WHAT IS EXPECTED:
Repeat the material below exactly, with no pictures.

SUPPLIED DATA:
****************************************

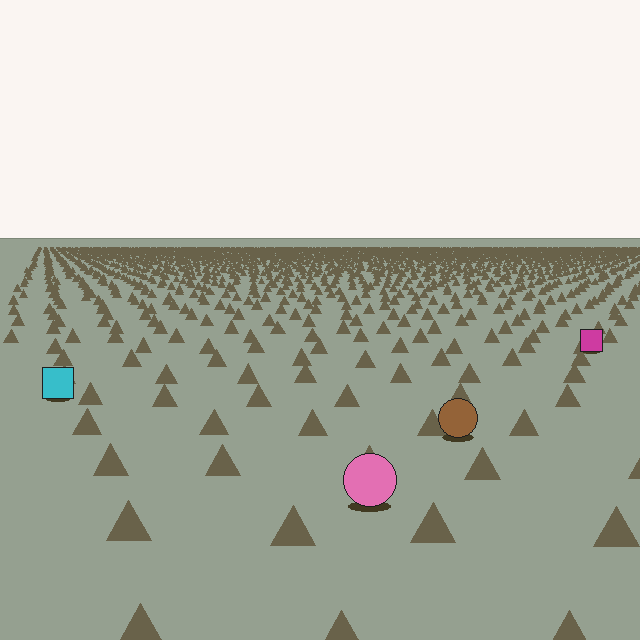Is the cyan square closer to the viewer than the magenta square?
Yes. The cyan square is closer — you can tell from the texture gradient: the ground texture is coarser near it.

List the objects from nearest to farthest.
From nearest to farthest: the pink circle, the brown circle, the cyan square, the magenta square.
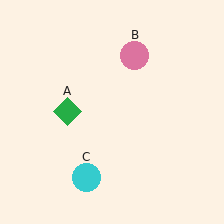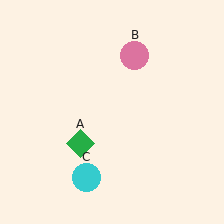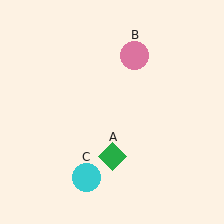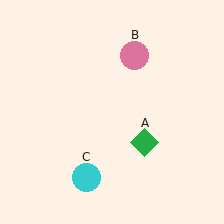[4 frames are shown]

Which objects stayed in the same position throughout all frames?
Pink circle (object B) and cyan circle (object C) remained stationary.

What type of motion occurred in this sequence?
The green diamond (object A) rotated counterclockwise around the center of the scene.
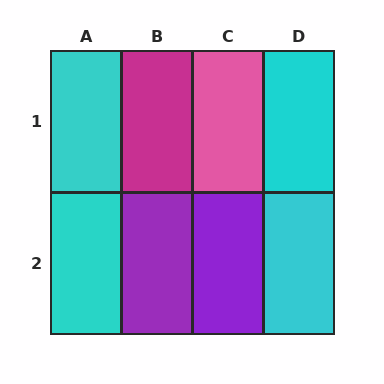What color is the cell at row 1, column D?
Cyan.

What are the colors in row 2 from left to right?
Cyan, purple, purple, cyan.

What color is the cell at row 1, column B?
Magenta.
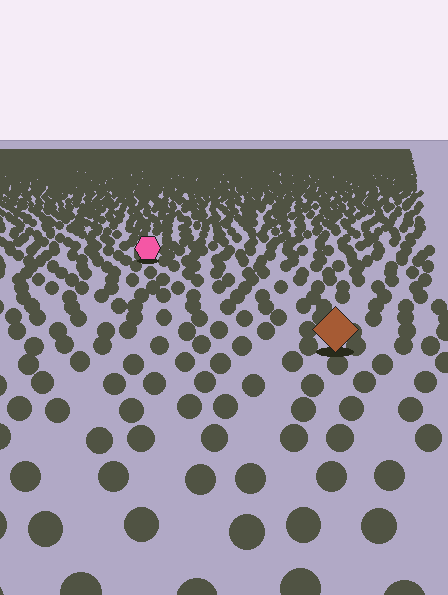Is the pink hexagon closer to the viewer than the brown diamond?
No. The brown diamond is closer — you can tell from the texture gradient: the ground texture is coarser near it.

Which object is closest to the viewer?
The brown diamond is closest. The texture marks near it are larger and more spread out.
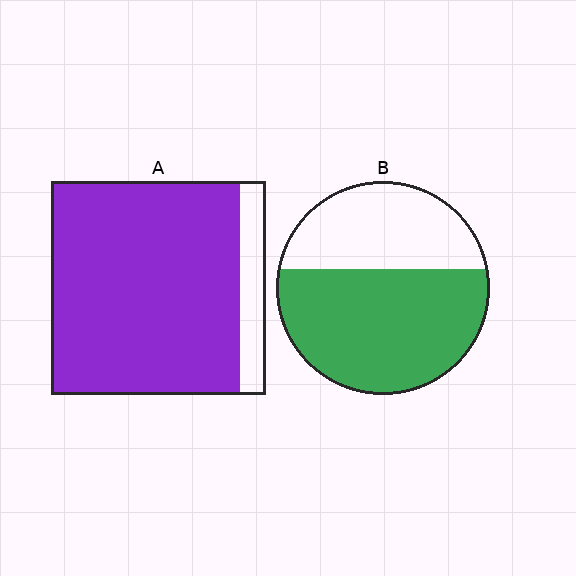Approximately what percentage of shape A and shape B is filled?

****************************************

TASK ANSWER:
Is the cyan square closer to the viewer than the magenta square?
Yes. The cyan square is closer — you can tell from the texture gradient: the ground texture is coarser near it.

List the objects from nearest to farthest.
From nearest to farthest: the pink circle, the brown circle, the cyan square, the magenta square.
[4 frames are shown]

Which objects stayed in the same position throughout all frames?
Pink circle (object B) and cyan circle (object C) remained stationary.

What type of motion occurred in this sequence?
The green diamond (object A) rotated counterclockwise around the center of the scene.
What color is the cell at row 1, column D?
Cyan.

What are the colors in row 2 from left to right?
Cyan, purple, purple, cyan.

What color is the cell at row 1, column B?
Magenta.
Is the pink hexagon closer to the viewer than the brown diamond?
No. The brown diamond is closer — you can tell from the texture gradient: the ground texture is coarser near it.

Which object is closest to the viewer?
The brown diamond is closest. The texture marks near it are larger and more spread out.
Approximately what percentage of shape A and shape B is filled?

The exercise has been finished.